-- Start --

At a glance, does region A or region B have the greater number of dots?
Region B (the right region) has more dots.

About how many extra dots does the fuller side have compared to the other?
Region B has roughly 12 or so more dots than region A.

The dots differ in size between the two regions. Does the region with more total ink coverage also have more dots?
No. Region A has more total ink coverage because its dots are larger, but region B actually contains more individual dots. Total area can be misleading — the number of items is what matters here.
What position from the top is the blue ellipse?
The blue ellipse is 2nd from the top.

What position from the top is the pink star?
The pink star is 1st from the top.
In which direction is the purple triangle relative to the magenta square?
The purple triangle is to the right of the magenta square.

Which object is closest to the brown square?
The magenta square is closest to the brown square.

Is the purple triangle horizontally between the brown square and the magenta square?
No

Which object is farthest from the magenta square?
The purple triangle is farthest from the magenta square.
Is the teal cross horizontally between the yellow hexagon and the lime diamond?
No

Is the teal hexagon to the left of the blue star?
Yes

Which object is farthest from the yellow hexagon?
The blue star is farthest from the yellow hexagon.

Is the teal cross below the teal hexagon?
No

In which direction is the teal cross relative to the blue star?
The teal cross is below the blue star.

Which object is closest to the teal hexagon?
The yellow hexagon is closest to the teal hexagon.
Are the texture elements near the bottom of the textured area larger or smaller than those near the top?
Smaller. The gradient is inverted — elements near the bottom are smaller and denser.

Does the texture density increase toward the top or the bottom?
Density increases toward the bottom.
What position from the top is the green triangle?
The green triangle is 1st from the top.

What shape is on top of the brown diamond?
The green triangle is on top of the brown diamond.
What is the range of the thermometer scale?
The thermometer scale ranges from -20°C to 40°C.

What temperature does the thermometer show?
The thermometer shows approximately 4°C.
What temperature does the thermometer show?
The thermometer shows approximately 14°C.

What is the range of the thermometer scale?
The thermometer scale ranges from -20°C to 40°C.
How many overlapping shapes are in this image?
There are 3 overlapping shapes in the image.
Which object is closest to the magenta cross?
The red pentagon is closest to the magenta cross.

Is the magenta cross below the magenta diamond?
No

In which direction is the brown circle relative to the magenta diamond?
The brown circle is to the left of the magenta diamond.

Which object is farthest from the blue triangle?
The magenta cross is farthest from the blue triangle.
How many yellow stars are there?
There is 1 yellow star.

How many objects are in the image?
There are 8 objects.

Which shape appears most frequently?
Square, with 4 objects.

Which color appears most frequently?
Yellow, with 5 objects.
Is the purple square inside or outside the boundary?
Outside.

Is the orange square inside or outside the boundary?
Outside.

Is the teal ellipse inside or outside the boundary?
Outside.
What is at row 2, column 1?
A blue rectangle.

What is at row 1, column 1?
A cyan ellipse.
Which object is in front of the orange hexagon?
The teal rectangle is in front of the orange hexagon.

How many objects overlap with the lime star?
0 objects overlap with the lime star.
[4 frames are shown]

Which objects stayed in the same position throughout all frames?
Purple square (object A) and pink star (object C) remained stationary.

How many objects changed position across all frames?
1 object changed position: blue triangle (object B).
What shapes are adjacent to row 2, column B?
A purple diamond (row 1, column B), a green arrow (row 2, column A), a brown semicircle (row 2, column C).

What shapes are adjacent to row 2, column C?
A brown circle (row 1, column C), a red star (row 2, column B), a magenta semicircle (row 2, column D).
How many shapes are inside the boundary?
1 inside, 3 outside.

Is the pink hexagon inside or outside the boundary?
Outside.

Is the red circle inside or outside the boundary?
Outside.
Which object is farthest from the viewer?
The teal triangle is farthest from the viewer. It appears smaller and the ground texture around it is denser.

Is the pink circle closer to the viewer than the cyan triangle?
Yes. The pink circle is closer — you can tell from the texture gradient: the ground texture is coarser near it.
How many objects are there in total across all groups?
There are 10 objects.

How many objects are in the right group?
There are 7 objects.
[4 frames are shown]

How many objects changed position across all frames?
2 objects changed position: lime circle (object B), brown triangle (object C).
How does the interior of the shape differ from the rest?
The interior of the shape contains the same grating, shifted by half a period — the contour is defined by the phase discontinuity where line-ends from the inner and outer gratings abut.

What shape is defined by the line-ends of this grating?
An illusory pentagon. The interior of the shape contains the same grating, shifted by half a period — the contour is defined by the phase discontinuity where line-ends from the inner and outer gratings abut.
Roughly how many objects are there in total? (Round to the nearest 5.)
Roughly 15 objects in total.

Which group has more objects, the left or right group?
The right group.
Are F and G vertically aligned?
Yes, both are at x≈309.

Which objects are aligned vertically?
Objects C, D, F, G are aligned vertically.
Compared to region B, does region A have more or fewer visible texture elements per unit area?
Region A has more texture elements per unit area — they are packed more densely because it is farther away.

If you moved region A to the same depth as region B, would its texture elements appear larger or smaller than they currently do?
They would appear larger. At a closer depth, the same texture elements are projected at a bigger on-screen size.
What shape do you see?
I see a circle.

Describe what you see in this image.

-- End --

Your task is to write out the lines from the one with "Roughly how many" through the end of the records, exactly and with nothing added.

Roughly how many objects are there in total? (Round to the nearest 5.)
Roughly 15 objects in total.

Which group has more objects, the left or right group?
The right group.
Are F and G vertically aligned?
Yes, both are at x≈309.

Which objects are aligned vertically?
Objects C, D, F, G are aligned vertically.
Compared to region B, does region A have more or fewer visible texture elements per unit area?
Region A has more texture elements per unit area — they are packed more densely because it is farther away.

If you moved region A to the same depth as region B, would its texture elements appear larger or smaller than they currently do?
They would appear larger. At a closer depth, the same texture elements are projected at a bigger on-screen size.
What shape do you see?
I see a circle.

Describe what you see in this image.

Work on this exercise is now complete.